BEGIN DATA FOR PROCESSING

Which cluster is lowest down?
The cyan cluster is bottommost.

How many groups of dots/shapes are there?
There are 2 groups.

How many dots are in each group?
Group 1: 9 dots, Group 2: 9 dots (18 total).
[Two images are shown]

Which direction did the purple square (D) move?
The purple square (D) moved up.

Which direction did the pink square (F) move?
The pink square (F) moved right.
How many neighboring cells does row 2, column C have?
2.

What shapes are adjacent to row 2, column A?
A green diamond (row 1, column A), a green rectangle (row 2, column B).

END DATA FOR PROCESSING
BEGIN DATA FOR PROCESSING

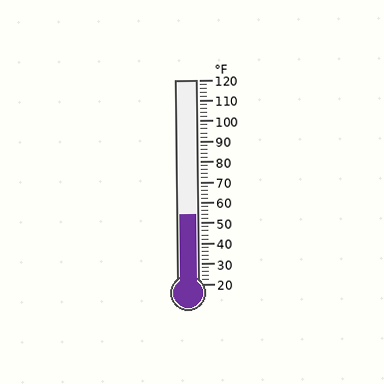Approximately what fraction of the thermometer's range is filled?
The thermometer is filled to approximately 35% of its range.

END DATA FOR PROCESSING

INSTRUCTIONS FOR THE TASK: Repeat the entries above verbatim, but only from the line that has "Which cluster is lowest down?" down to the line that has "[Two images are shown]", inclusive.

SOLUTION TO THIS EXERCISE:
Which cluster is lowest down?
The cyan cluster is bottommost.

How many groups of dots/shapes are there?
There are 2 groups.

How many dots are in each group?
Group 1: 9 dots, Group 2: 9 dots (18 total).
[Two images are shown]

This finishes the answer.